## TASK REQUIREMENTS
Repeat the listing below word for word, stopping after the line that contains "[3 frames are shown]".
== MATERIAL PROVIDED ==
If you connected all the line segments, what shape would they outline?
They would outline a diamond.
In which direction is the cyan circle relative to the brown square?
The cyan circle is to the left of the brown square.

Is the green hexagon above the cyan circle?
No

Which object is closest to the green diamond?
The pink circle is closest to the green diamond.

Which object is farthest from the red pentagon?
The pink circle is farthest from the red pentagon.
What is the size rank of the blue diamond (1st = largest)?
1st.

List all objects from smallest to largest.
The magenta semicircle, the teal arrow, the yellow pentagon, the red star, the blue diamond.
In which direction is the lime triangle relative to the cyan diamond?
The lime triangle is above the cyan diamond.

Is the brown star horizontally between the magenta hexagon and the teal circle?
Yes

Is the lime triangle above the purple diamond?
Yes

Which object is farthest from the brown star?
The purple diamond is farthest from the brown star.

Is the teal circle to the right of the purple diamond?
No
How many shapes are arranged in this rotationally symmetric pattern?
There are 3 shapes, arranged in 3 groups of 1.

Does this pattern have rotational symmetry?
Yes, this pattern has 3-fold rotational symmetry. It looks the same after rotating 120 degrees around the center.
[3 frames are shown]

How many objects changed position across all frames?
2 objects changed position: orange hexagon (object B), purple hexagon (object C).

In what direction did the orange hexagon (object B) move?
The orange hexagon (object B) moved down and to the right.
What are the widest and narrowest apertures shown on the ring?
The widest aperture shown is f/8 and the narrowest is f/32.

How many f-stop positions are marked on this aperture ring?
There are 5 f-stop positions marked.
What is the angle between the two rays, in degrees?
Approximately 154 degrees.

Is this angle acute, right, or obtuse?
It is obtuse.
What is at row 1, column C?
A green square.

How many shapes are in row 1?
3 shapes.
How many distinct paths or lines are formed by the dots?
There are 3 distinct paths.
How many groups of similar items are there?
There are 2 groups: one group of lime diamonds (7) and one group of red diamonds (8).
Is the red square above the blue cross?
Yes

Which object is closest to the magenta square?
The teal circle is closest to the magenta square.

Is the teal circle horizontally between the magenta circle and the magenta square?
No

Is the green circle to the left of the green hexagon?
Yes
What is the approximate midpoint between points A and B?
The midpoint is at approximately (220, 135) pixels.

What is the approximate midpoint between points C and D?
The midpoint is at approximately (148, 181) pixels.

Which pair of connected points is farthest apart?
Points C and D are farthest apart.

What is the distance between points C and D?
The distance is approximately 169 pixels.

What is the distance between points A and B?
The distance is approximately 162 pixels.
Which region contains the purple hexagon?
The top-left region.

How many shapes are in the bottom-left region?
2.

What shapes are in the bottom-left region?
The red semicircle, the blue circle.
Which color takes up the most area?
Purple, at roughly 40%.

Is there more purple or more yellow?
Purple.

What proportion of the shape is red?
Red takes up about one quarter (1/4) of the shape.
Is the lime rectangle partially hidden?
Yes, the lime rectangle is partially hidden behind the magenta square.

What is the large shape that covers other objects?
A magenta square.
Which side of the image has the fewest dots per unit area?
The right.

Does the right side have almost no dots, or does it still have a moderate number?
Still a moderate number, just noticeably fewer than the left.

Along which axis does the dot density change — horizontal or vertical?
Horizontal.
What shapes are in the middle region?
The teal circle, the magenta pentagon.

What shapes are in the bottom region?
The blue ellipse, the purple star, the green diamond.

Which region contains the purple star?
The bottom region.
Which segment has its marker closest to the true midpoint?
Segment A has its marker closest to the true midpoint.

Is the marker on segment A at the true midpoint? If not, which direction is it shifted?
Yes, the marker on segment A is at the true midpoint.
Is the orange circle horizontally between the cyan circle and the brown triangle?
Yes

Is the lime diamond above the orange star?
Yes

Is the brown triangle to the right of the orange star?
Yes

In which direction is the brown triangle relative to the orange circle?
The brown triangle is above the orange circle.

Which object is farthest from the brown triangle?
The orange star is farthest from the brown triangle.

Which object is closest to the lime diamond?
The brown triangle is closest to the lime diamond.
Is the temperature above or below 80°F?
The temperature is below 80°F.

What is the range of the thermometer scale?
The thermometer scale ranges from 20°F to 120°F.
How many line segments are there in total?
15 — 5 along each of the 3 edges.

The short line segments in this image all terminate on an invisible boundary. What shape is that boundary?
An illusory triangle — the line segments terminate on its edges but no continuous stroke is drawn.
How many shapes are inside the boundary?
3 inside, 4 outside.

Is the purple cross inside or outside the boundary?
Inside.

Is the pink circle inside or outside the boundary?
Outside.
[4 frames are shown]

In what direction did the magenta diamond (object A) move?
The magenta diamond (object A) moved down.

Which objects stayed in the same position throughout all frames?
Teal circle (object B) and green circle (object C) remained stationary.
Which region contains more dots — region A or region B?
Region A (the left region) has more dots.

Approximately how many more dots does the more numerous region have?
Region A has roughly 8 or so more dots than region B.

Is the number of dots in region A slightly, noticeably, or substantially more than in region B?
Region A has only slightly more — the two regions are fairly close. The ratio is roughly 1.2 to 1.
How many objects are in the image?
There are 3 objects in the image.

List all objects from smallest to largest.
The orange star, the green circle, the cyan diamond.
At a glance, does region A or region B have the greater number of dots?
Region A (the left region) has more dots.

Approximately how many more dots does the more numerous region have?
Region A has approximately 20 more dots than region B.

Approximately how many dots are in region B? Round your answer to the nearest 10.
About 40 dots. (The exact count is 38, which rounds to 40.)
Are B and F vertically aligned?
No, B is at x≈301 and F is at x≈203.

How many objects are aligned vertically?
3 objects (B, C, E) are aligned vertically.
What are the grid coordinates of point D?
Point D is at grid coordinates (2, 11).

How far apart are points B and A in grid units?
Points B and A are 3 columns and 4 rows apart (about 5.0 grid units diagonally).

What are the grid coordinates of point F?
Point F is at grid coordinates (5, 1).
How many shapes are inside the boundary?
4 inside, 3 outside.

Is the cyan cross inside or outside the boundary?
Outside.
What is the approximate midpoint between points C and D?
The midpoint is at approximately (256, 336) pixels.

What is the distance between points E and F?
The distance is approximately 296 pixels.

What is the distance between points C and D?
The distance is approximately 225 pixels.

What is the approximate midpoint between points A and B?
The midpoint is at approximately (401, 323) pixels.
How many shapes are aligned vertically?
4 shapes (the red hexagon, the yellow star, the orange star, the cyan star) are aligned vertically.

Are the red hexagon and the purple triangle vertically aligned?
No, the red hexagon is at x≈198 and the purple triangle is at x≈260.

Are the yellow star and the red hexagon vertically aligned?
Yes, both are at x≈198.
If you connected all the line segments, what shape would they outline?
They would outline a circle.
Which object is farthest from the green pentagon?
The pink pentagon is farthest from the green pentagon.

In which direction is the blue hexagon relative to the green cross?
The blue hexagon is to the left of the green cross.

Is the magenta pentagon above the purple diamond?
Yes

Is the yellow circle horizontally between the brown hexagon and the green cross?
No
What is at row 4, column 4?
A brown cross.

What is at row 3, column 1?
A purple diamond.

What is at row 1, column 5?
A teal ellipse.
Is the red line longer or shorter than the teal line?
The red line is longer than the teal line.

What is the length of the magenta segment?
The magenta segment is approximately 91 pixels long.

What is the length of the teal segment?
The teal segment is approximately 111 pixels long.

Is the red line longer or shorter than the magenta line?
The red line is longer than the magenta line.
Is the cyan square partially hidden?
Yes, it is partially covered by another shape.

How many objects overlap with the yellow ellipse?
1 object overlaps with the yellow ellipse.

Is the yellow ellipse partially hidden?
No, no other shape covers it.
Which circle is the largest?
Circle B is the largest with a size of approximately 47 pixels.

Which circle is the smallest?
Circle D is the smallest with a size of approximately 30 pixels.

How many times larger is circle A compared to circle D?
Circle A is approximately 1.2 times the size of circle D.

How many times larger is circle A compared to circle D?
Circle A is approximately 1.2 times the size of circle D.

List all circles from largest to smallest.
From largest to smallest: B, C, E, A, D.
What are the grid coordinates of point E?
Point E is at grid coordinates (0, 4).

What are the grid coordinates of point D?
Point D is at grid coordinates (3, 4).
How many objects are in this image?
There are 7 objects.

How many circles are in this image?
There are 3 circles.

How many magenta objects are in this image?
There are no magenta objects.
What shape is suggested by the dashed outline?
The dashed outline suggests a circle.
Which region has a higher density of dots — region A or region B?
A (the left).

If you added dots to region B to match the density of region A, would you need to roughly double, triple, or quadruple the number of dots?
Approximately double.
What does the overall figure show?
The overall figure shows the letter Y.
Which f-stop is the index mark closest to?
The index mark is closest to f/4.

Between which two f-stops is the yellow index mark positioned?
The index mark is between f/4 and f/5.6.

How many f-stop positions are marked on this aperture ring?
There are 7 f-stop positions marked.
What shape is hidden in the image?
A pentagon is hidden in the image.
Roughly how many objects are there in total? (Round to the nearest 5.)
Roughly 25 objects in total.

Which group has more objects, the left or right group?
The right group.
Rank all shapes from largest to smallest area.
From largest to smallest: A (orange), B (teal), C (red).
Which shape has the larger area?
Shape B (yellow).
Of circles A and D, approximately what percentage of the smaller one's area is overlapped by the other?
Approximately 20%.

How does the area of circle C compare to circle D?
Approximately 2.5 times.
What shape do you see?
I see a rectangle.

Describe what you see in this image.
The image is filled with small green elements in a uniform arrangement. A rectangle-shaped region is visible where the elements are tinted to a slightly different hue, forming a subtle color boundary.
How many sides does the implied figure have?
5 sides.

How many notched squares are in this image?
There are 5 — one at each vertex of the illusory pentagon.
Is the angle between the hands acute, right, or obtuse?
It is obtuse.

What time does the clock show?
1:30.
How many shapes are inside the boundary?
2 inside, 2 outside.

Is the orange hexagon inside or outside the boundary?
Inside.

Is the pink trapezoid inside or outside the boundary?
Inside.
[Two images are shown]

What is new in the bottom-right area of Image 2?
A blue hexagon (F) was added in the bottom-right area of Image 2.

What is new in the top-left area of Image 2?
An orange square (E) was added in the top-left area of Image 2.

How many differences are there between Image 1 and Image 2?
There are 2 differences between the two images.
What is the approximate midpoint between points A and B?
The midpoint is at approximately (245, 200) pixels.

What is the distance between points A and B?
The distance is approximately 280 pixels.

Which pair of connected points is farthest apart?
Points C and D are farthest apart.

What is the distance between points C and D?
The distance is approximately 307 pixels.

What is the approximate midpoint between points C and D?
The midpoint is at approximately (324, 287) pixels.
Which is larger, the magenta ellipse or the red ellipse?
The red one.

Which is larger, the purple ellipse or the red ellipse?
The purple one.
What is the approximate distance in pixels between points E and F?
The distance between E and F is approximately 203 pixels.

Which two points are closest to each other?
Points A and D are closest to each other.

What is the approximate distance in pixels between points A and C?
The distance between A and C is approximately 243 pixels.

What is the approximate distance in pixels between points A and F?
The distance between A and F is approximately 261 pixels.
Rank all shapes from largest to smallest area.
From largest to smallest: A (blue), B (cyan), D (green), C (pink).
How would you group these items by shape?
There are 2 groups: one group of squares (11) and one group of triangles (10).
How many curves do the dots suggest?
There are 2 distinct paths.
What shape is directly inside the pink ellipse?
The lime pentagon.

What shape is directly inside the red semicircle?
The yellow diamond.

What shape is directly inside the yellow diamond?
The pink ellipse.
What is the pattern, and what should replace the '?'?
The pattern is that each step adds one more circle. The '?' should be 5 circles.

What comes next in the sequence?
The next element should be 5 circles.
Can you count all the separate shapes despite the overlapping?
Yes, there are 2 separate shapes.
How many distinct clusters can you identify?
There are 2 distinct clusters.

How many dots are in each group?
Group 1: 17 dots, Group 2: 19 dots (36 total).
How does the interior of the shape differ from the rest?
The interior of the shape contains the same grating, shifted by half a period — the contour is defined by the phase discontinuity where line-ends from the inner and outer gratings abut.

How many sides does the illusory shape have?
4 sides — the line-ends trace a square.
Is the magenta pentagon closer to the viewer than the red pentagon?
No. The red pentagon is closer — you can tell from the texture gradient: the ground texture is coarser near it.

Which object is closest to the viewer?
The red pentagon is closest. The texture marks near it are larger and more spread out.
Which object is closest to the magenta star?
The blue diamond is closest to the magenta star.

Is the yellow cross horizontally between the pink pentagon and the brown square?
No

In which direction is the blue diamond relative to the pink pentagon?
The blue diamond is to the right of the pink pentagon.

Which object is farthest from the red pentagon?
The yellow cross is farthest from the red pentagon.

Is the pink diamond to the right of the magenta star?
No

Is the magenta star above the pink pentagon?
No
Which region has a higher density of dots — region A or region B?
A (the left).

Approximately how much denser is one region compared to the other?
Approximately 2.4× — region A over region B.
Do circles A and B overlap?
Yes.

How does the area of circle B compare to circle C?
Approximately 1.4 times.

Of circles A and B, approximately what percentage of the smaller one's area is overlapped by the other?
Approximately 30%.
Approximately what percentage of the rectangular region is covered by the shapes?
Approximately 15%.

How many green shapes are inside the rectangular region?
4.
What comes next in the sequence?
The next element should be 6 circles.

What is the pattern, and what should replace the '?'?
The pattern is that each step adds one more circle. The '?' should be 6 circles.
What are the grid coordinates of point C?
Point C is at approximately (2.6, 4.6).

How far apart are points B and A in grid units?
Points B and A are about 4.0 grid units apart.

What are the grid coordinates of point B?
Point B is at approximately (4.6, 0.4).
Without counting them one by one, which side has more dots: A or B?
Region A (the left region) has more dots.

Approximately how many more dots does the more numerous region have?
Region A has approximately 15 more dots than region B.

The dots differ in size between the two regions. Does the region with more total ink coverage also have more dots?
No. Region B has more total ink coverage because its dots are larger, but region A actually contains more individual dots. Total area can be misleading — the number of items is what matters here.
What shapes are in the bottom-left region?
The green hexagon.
===
## RESULT OF THIS EXERCISE
If you connected all the line segments, what shape would they outline?
They would outline a diamond.
In which direction is the cyan circle relative to the brown square?
The cyan circle is to the left of the brown square.

Is the green hexagon above the cyan circle?
No

Which object is closest to the green diamond?
The pink circle is closest to the green diamond.

Which object is farthest from the red pentagon?
The pink circle is farthest from the red pentagon.
What is the size rank of the blue diamond (1st = largest)?
1st.

List all objects from smallest to largest.
The magenta semicircle, the teal arrow, the yellow pentagon, the red star, the blue diamond.
In which direction is the lime triangle relative to the cyan diamond?
The lime triangle is above the cyan diamond.

Is the brown star horizontally between the magenta hexagon and the teal circle?
Yes

Is the lime triangle above the purple diamond?
Yes

Which object is farthest from the brown star?
The purple diamond is farthest from the brown star.

Is the teal circle to the right of the purple diamond?
No
How many shapes are arranged in this rotationally symmetric pattern?
There are 3 shapes, arranged in 3 groups of 1.

Does this pattern have rotational symmetry?
Yes, this pattern has 3-fold rotational symmetry. It looks the same after rotating 120 degrees around the center.
[3 frames are shown]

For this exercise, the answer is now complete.